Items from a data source
☆ ☆ ☆

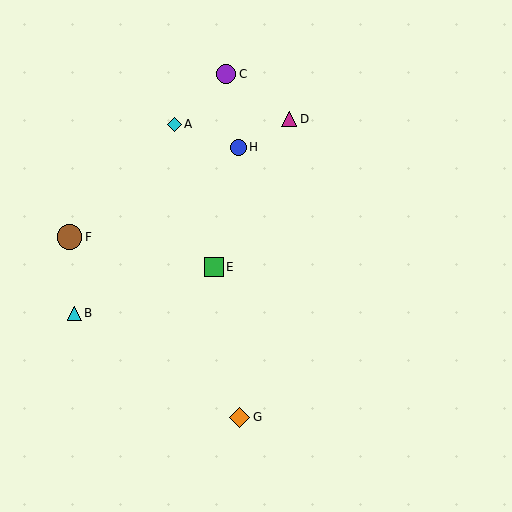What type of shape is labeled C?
Shape C is a purple circle.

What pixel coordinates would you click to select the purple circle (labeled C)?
Click at (226, 74) to select the purple circle C.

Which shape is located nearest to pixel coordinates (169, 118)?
The cyan diamond (labeled A) at (174, 124) is nearest to that location.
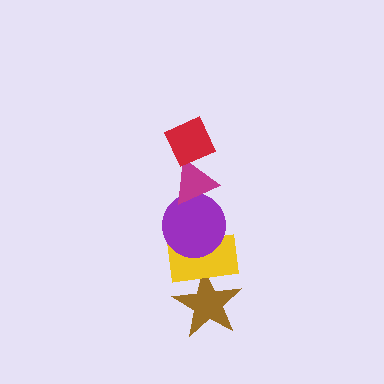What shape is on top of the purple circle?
The magenta triangle is on top of the purple circle.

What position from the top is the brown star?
The brown star is 5th from the top.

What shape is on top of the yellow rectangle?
The purple circle is on top of the yellow rectangle.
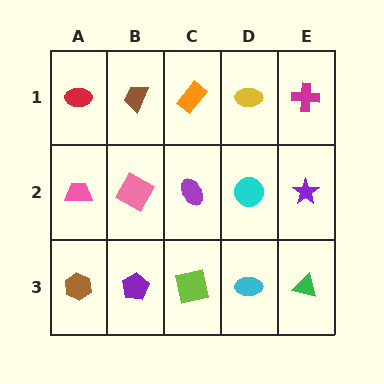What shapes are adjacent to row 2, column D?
A yellow ellipse (row 1, column D), a cyan ellipse (row 3, column D), a purple ellipse (row 2, column C), a purple star (row 2, column E).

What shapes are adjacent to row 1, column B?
A pink square (row 2, column B), a red ellipse (row 1, column A), an orange rectangle (row 1, column C).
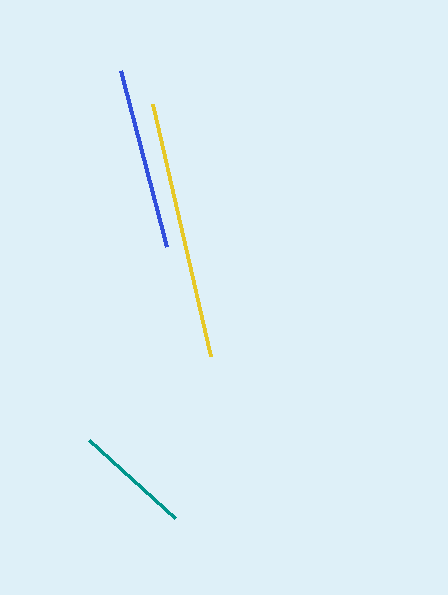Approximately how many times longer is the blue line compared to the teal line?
The blue line is approximately 1.6 times the length of the teal line.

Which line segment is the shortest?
The teal line is the shortest at approximately 116 pixels.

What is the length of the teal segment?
The teal segment is approximately 116 pixels long.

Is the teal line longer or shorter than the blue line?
The blue line is longer than the teal line.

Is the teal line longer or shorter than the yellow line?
The yellow line is longer than the teal line.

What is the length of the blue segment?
The blue segment is approximately 182 pixels long.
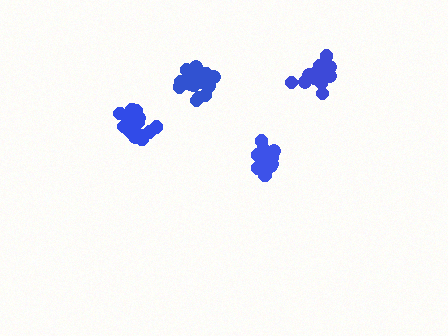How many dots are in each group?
Group 1: 16 dots, Group 2: 20 dots, Group 3: 20 dots, Group 4: 19 dots (75 total).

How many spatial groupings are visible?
There are 4 spatial groupings.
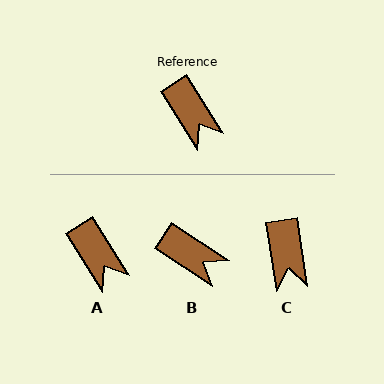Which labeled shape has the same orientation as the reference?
A.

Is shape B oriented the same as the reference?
No, it is off by about 25 degrees.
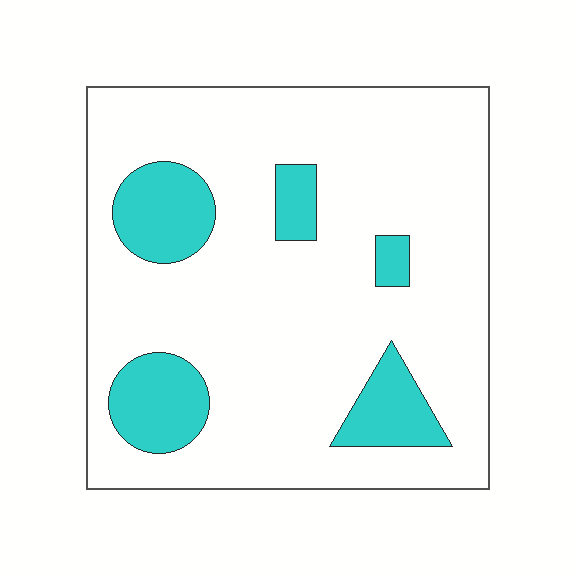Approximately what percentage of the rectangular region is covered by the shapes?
Approximately 15%.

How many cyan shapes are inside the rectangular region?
5.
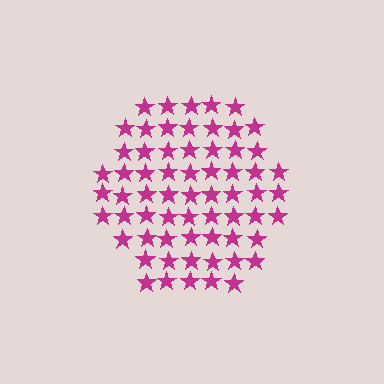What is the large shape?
The large shape is a hexagon.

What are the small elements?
The small elements are stars.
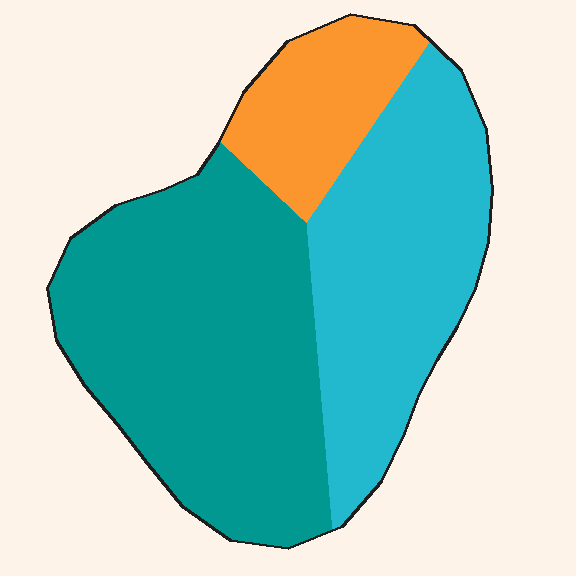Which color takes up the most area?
Teal, at roughly 50%.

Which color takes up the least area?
Orange, at roughly 15%.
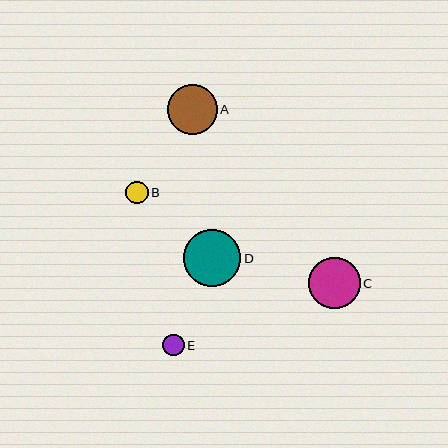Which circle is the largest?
Circle D is the largest with a size of approximately 58 pixels.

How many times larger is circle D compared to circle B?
Circle D is approximately 2.6 times the size of circle B.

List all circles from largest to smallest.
From largest to smallest: D, C, A, B, E.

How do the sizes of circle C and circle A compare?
Circle C and circle A are approximately the same size.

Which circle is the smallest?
Circle E is the smallest with a size of approximately 21 pixels.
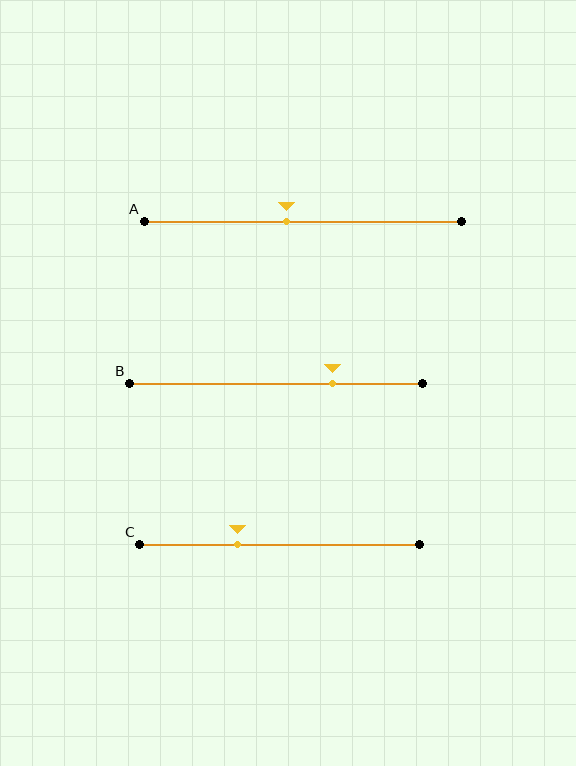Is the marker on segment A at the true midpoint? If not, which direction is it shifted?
No, the marker on segment A is shifted to the left by about 5% of the segment length.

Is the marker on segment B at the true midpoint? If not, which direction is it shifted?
No, the marker on segment B is shifted to the right by about 19% of the segment length.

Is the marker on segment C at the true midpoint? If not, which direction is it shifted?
No, the marker on segment C is shifted to the left by about 15% of the segment length.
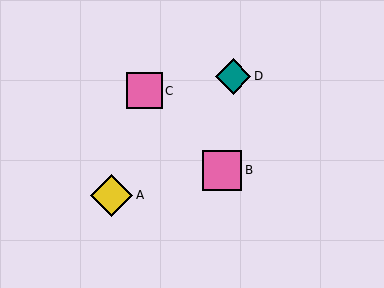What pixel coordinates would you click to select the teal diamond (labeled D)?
Click at (233, 76) to select the teal diamond D.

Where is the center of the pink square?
The center of the pink square is at (222, 170).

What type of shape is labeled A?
Shape A is a yellow diamond.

☆ ☆ ☆

== What is needed ==
Without the pictures, restate all of the entries above verbatim.

== Solution to the exercise ==
What type of shape is labeled C?
Shape C is a purple circle.

What pixel coordinates would you click to select the purple circle (labeled C)?
Click at (226, 74) to select the purple circle C.

Which shape is located nearest to pixel coordinates (169, 118)?
The cyan diamond (labeled A) at (174, 124) is nearest to that location.
What shape is on top of the purple circle?
The magenta triangle is on top of the purple circle.

What position from the top is the brown star?
The brown star is 5th from the top.

What shape is on top of the yellow rectangle?
The purple circle is on top of the yellow rectangle.
What shapes are adjacent to row 2, column D?
A yellow ellipse (row 1, column D), a cyan ellipse (row 3, column D), a purple ellipse (row 2, column C), a purple star (row 2, column E).

What shapes are adjacent to row 1, column B?
A pink square (row 2, column B), a red ellipse (row 1, column A), an orange rectangle (row 1, column C).
Approximately how many times longer is the blue line compared to the teal line?
The blue line is approximately 1.6 times the length of the teal line.

Which line segment is the shortest?
The teal line is the shortest at approximately 116 pixels.

What is the length of the teal segment?
The teal segment is approximately 116 pixels long.

Is the teal line longer or shorter than the blue line?
The blue line is longer than the teal line.

Is the teal line longer or shorter than the yellow line?
The yellow line is longer than the teal line.

What is the length of the blue segment?
The blue segment is approximately 182 pixels long.
How many dots are in each group?
Group 1: 16 dots, Group 2: 20 dots, Group 3: 20 dots, Group 4: 19 dots (75 total).

How many spatial groupings are visible?
There are 4 spatial groupings.
Which labeled shape has the same orientation as the reference?
A.

Is shape B oriented the same as the reference?
No, it is off by about 25 degrees.
Approximately what percentage of the rectangular region is covered by the shapes?
Approximately 15%.

How many cyan shapes are inside the rectangular region?
5.
What is the large shape?
The large shape is a hexagon.

What are the small elements?
The small elements are stars.
Which color takes up the most area?
Teal, at roughly 50%.

Which color takes up the least area?
Orange, at roughly 15%.
Which circle is the largest?
Circle D is the largest with a size of approximately 58 pixels.

How many times larger is circle D compared to circle B?
Circle D is approximately 2.6 times the size of circle B.

List all circles from largest to smallest.
From largest to smallest: D, C, A, B, E.

How do the sizes of circle C and circle A compare?
Circle C and circle A are approximately the same size.

Which circle is the smallest?
Circle E is the smallest with a size of approximately 21 pixels.
Is the marker on segment A at the true midpoint? If not, which direction is it shifted?
No, the marker on segment A is shifted to the left by about 5% of the segment length.

Is the marker on segment B at the true midpoint? If not, which direction is it shifted?
No, the marker on segment B is shifted to the right by about 19% of the segment length.

Is the marker on segment C at the true midpoint? If not, which direction is it shifted?
No, the marker on segment C is shifted to the left by about 15% of the segment length.
What pixel coordinates would you click to select the teal diamond (labeled D)?
Click at (233, 76) to select the teal diamond D.

Where is the center of the pink square?
The center of the pink square is at (222, 170).

What type of shape is labeled A?
Shape A is a yellow diamond.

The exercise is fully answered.